▶ What you have to do: Please pull out every line of the items below that contains the string "trucks".

▶ Stored data:
◆ ◆ ◆

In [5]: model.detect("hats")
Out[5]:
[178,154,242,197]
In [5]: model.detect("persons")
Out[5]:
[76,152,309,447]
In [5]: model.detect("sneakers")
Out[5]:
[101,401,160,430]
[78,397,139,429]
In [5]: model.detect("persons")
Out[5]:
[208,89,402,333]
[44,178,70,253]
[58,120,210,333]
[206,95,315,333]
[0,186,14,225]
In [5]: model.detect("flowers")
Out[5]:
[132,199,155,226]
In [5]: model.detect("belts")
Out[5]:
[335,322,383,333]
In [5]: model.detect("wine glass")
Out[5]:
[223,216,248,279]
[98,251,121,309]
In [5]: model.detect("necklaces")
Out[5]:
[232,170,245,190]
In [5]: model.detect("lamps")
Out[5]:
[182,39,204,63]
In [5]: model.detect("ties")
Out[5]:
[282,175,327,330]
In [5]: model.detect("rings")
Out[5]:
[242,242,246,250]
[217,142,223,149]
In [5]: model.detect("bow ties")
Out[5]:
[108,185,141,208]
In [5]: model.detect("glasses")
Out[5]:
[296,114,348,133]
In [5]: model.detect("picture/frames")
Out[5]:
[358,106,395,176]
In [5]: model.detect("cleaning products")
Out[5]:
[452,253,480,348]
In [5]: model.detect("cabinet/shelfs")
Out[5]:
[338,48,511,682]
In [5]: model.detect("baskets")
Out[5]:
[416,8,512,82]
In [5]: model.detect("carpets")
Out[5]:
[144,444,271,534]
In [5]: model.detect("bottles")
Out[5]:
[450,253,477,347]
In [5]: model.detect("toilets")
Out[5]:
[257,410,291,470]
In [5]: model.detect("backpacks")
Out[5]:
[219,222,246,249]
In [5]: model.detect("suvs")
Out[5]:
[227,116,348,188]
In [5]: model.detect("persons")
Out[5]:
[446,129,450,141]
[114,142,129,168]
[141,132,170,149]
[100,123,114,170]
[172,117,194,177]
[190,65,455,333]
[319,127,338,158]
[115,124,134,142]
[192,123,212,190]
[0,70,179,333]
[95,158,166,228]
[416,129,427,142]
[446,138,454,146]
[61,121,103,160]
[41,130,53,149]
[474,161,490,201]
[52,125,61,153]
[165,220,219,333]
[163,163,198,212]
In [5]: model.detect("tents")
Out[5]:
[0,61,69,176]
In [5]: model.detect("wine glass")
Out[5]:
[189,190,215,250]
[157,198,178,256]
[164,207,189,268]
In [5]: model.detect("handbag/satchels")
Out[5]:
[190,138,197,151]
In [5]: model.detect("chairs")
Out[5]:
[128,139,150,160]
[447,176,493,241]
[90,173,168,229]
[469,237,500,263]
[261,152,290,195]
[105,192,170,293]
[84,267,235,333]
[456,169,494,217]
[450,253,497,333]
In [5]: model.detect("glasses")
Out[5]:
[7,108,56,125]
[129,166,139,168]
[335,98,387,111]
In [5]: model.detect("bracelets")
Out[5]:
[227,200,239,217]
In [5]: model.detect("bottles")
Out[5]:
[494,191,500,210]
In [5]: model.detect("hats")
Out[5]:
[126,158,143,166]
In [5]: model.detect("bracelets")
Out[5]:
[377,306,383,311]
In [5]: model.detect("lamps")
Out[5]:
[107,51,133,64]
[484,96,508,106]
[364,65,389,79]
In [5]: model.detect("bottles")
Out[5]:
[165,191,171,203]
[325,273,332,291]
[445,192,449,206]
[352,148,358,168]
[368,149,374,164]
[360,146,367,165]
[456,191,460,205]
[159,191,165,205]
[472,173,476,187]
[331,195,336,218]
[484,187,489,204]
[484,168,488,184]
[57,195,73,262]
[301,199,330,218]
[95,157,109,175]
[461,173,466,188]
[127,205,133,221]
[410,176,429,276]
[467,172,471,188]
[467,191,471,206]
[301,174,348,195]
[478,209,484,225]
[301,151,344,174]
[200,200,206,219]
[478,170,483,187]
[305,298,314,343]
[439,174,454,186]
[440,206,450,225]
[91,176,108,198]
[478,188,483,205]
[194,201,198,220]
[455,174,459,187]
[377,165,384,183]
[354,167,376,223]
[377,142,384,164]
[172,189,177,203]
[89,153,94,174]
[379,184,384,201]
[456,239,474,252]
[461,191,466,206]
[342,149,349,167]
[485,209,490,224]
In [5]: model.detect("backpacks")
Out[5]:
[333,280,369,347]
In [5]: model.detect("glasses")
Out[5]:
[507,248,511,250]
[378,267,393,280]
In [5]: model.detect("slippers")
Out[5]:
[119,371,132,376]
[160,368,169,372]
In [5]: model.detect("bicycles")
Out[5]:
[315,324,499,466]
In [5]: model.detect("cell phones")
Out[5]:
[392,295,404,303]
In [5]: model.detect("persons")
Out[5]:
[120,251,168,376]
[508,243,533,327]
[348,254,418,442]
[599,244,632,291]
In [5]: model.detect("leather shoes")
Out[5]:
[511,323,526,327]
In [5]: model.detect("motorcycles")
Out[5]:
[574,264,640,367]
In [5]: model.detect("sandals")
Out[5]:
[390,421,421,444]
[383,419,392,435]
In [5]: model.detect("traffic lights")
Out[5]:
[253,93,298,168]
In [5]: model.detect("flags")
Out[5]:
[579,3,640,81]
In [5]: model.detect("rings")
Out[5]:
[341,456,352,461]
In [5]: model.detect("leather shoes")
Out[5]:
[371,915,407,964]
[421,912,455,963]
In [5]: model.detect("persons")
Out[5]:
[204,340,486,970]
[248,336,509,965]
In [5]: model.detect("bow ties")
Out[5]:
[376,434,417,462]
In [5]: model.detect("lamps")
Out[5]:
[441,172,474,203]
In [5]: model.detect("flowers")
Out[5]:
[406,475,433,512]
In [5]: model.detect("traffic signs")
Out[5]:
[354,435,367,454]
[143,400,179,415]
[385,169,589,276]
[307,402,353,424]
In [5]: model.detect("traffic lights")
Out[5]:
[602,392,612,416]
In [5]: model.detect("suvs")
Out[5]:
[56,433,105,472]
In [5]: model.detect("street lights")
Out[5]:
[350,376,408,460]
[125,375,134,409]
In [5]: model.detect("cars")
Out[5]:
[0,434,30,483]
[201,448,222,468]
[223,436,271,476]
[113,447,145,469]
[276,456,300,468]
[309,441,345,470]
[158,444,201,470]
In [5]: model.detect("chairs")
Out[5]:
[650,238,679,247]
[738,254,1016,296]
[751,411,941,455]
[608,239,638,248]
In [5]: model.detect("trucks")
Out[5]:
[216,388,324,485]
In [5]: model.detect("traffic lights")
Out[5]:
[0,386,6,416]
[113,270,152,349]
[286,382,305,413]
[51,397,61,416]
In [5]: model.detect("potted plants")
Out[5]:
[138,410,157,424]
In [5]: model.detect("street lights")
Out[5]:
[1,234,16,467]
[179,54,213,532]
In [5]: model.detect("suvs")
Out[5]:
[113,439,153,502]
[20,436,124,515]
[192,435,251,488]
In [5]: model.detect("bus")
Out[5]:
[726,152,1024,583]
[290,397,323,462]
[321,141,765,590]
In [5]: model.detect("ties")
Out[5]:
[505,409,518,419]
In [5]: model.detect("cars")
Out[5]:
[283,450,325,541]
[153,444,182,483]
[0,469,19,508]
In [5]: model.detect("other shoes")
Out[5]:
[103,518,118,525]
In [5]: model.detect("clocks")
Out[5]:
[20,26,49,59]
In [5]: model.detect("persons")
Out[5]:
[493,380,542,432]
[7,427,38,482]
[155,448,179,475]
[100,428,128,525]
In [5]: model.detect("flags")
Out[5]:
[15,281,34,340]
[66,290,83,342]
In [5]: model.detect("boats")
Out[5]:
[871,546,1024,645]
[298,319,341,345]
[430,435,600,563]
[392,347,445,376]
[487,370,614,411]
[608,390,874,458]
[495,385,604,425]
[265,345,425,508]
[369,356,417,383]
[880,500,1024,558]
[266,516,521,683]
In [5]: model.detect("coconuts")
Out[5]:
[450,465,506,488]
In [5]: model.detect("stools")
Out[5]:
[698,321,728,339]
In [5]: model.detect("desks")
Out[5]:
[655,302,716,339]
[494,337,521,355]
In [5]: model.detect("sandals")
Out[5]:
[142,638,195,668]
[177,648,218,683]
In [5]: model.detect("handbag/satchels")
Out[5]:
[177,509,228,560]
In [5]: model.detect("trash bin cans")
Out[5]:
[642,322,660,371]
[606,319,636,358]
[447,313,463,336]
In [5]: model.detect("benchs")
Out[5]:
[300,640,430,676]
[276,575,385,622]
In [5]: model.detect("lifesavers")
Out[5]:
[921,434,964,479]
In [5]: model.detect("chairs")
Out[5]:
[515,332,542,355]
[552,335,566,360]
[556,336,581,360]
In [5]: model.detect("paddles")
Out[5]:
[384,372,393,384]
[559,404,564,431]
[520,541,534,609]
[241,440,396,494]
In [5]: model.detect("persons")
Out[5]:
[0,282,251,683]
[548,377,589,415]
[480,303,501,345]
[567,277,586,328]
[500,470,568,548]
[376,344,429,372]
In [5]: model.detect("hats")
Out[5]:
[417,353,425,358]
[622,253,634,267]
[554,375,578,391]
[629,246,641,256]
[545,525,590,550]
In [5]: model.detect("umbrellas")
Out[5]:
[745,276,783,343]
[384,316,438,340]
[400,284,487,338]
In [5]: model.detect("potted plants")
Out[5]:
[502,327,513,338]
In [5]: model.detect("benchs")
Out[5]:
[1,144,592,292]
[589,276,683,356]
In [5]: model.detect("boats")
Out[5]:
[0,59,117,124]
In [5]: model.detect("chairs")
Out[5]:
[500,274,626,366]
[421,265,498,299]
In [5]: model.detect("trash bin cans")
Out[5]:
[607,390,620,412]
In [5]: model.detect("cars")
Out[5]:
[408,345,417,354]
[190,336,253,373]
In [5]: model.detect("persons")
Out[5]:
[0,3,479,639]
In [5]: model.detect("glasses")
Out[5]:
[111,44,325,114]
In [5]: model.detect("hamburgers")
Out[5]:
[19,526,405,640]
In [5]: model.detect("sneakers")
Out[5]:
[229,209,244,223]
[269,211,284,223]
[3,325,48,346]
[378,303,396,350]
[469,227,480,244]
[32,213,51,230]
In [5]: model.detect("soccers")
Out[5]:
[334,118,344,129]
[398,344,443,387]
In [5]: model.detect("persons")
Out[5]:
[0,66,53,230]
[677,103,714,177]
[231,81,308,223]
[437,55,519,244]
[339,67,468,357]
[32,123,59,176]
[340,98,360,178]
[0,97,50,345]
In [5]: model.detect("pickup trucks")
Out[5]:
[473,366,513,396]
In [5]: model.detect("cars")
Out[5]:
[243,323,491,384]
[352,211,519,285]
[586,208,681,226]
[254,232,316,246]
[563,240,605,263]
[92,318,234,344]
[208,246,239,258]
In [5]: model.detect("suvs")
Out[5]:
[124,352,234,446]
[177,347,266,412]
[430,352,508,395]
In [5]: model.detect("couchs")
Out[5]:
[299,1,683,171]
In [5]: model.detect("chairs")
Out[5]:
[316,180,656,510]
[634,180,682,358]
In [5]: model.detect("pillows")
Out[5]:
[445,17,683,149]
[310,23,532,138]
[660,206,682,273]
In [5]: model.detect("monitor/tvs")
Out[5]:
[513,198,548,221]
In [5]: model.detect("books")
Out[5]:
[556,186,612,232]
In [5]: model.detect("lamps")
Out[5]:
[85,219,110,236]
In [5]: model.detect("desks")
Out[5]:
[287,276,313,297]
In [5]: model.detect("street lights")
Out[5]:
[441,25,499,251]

◆ ◆ ◆

▶ Task answer:
In [5]: model.detect("trucks")
In [5]: model.detect("pickup trucks")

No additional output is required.